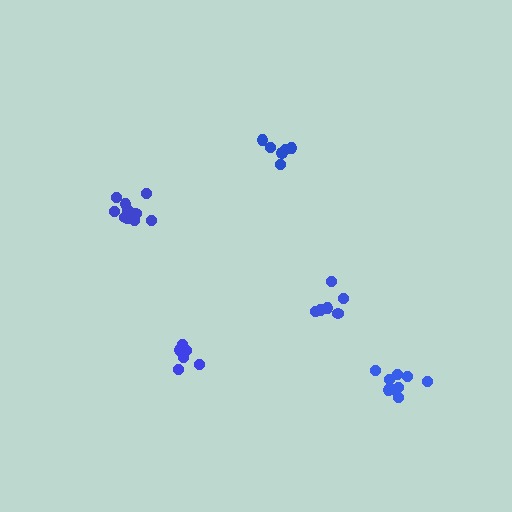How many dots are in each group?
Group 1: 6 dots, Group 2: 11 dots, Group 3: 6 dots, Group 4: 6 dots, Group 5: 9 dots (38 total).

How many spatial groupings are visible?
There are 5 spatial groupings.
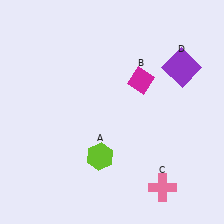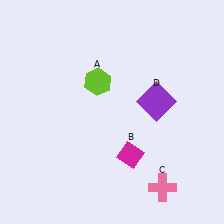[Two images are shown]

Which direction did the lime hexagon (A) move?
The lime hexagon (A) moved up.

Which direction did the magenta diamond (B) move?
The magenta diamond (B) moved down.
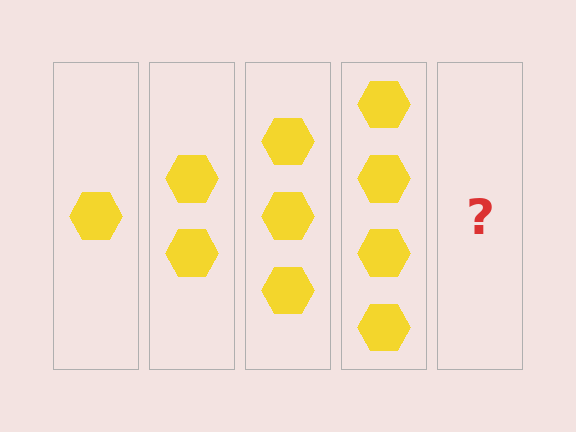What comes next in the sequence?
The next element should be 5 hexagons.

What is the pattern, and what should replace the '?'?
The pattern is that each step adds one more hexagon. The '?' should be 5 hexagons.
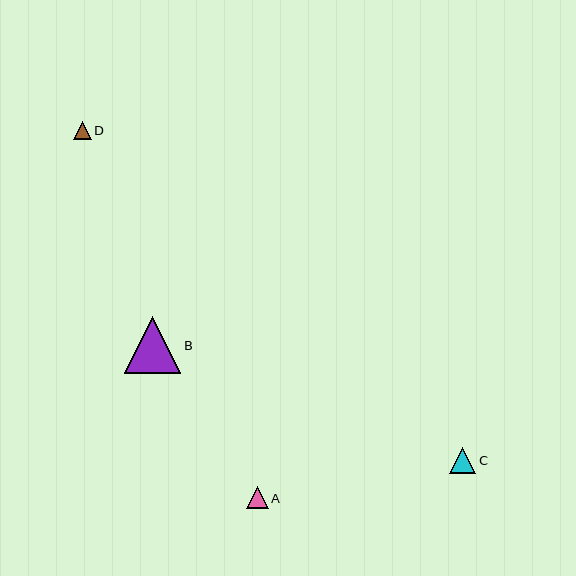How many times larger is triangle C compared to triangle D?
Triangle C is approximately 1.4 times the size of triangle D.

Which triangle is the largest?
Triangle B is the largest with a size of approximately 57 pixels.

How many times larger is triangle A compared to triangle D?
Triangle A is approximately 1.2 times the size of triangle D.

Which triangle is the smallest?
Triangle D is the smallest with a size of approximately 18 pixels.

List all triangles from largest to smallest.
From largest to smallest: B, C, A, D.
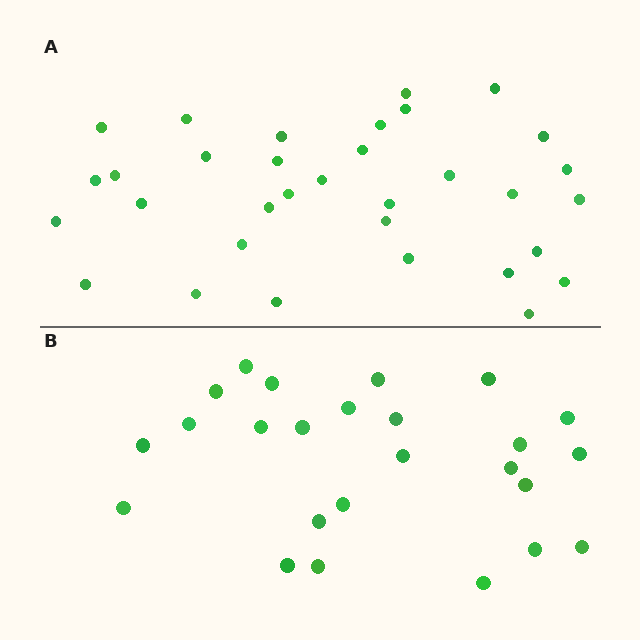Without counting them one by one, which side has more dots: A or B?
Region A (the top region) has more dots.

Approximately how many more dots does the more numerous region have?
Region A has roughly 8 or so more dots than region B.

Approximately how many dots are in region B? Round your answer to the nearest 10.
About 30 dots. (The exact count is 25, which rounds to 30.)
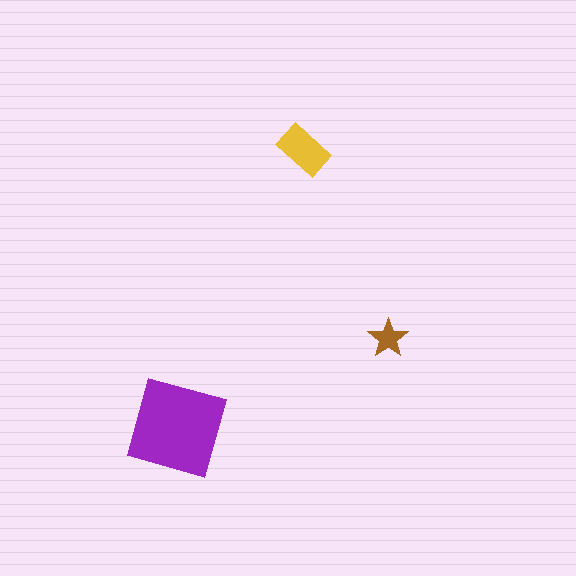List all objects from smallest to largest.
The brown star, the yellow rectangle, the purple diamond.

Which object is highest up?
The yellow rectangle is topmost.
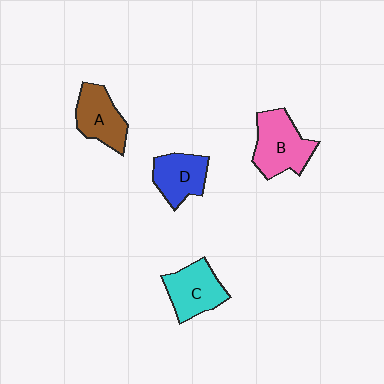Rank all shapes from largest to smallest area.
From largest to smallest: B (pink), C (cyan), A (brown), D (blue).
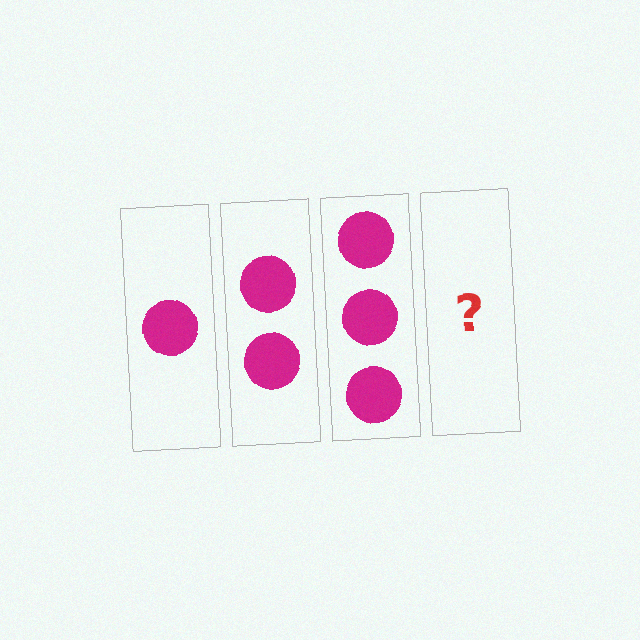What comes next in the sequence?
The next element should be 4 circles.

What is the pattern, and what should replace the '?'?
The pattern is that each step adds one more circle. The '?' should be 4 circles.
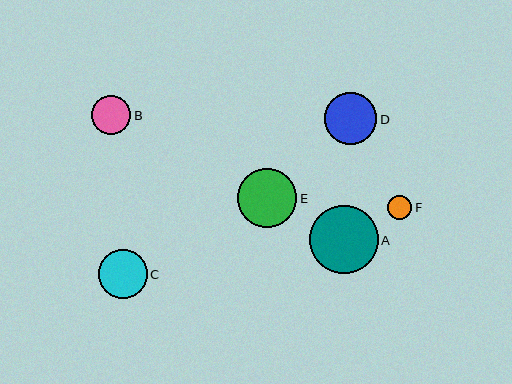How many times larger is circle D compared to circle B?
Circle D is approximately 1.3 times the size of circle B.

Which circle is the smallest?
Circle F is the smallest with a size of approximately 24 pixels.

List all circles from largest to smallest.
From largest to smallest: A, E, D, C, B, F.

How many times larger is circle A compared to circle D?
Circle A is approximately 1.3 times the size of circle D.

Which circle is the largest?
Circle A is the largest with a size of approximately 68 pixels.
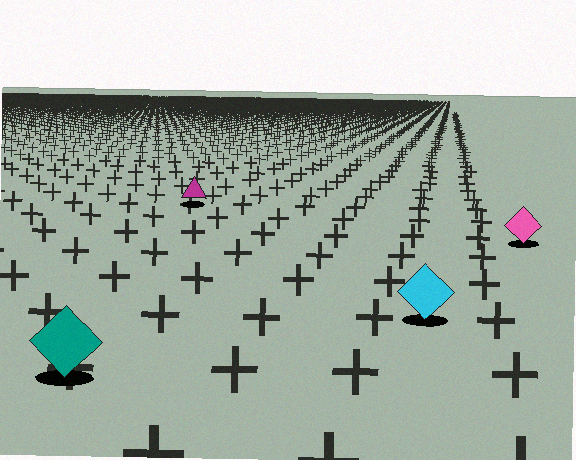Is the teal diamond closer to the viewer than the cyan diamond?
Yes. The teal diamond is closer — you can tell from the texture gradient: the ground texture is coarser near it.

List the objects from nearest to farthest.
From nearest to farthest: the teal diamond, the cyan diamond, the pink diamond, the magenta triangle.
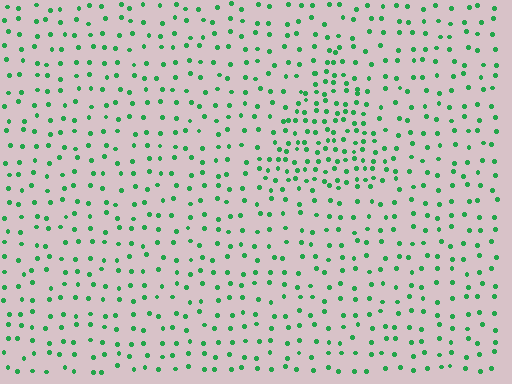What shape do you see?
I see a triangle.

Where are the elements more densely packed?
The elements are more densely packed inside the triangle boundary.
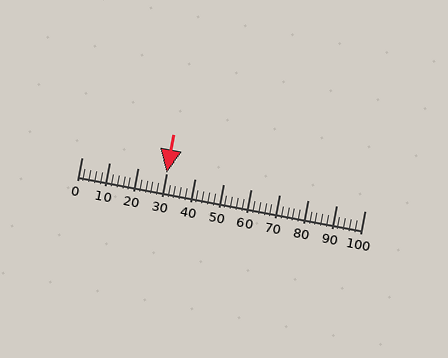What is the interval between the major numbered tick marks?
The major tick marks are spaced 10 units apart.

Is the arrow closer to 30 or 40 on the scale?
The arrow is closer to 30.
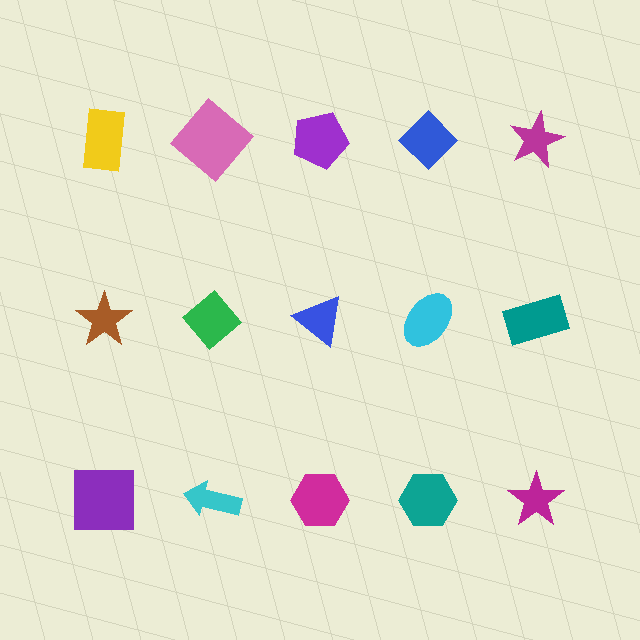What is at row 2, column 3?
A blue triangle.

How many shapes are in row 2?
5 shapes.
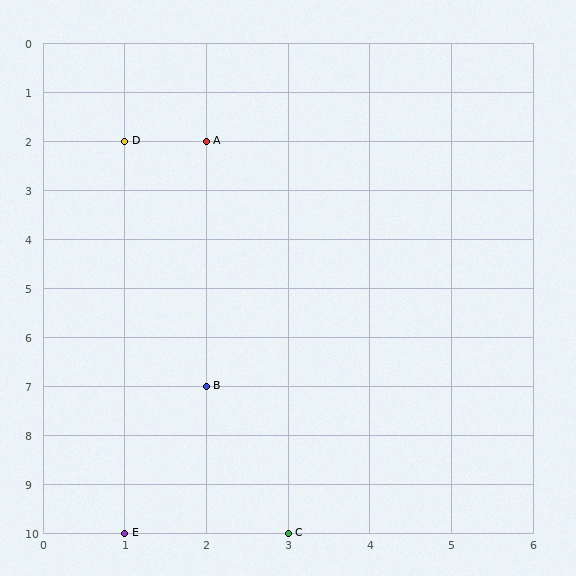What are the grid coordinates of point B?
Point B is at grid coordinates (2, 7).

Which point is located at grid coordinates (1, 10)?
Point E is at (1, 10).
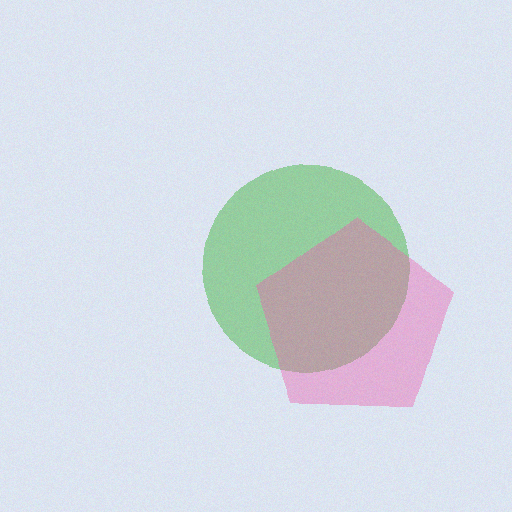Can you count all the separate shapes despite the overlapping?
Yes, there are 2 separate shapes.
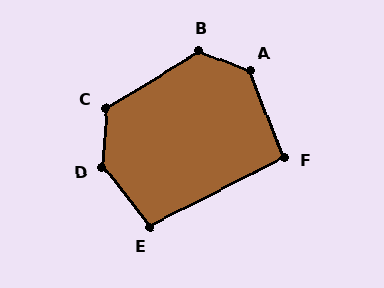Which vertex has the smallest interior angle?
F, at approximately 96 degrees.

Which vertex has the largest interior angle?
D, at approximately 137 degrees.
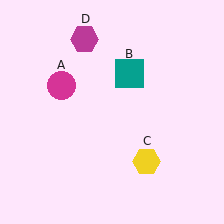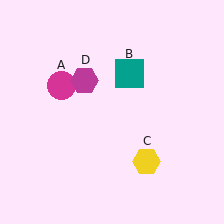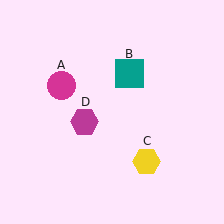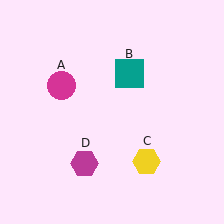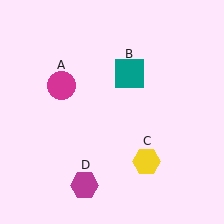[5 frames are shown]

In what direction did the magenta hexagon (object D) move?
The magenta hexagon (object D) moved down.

──────────────────────────────

§ Directive
Exclude every picture and copy the remaining data exactly.

§ Answer for the task
How many dots are in each group?
Group 1: 6 dots, Group 2: 11 dots, Group 3: 6 dots, Group 4: 6 dots, Group 5: 9 dots (38 total).

How many spatial groupings are visible?
There are 5 spatial groupings.
[Two images are shown]

Which direction did the lime hexagon (A) move?
The lime hexagon (A) moved up.

Which direction did the magenta diamond (B) move?
The magenta diamond (B) moved down.
What comes next in the sequence?
The next element should be 5 hexagons.

What is the pattern, and what should replace the '?'?
The pattern is that each step adds one more hexagon. The '?' should be 5 hexagons.
How many times larger is triangle C compared to triangle D?
Triangle C is approximately 1.4 times the size of triangle D.

Which triangle is the largest?
Triangle B is the largest with a size of approximately 57 pixels.

How many times larger is triangle A compared to triangle D?
Triangle A is approximately 1.2 times the size of triangle D.

Which triangle is the smallest?
Triangle D is the smallest with a size of approximately 18 pixels.

List all triangles from largest to smallest.
From largest to smallest: B, C, A, D.
Without counting them one by one, which side has more dots: A or B?
Region A (the top region) has more dots.

Approximately how many more dots does the more numerous region have?
Region A has roughly 8 or so more dots than region B.

Approximately how many dots are in region B? Round your answer to the nearest 10.
About 30 dots. (The exact count is 25, which rounds to 30.)
List all objects from smallest to largest.
The brown star, the yellow rectangle, the purple diamond.

Which object is highest up?
The yellow rectangle is topmost.
Rank all shapes from largest to smallest area.
From largest to smallest: B (pink), C (cyan), A (brown), D (blue).
What comes next in the sequence?
The next element should be 4 circles.

What is the pattern, and what should replace the '?'?
The pattern is that each step adds one more circle. The '?' should be 4 circles.
How many times larger is circle D compared to circle B?
Circle D is approximately 1.3 times the size of circle B.

Which circle is the smallest?
Circle F is the smallest with a size of approximately 24 pixels.

List all circles from largest to smallest.
From largest to smallest: A, E, D, C, B, F.

How many times larger is circle A compared to circle D?
Circle A is approximately 1.3 times the size of circle D.

Which circle is the largest?
Circle A is the largest with a size of approximately 68 pixels.
Is the teal diamond closer to the viewer than the cyan diamond?
Yes. The teal diamond is closer — you can tell from the texture gradient: the ground texture is coarser near it.

List the objects from nearest to farthest.
From nearest to farthest: the teal diamond, the cyan diamond, the pink diamond, the magenta triangle.
What shape do you see?
I see a triangle.

Where are the elements more densely packed?
The elements are more densely packed inside the triangle boundary.
What is the interval between the major numbered tick marks?
The major tick marks are spaced 10 units apart.

Is the arrow closer to 30 or 40 on the scale?
The arrow is closer to 30.
What is at row 2, column 3?
A blue triangle.

How many shapes are in row 2?
5 shapes.
What are the grid coordinates of point B?
Point B is at grid coordinates (2, 7).

Which point is located at grid coordinates (1, 10)?
Point E is at (1, 10).
Can you count all the separate shapes despite the overlapping?
Yes, there are 2 separate shapes.
Which vertex has the smallest interior angle?
F, at approximately 96 degrees.

Which vertex has the largest interior angle?
D, at approximately 137 degrees.
[5 frames are shown]

In what direction did the magenta hexagon (object D) move?
The magenta hexagon (object D) moved down.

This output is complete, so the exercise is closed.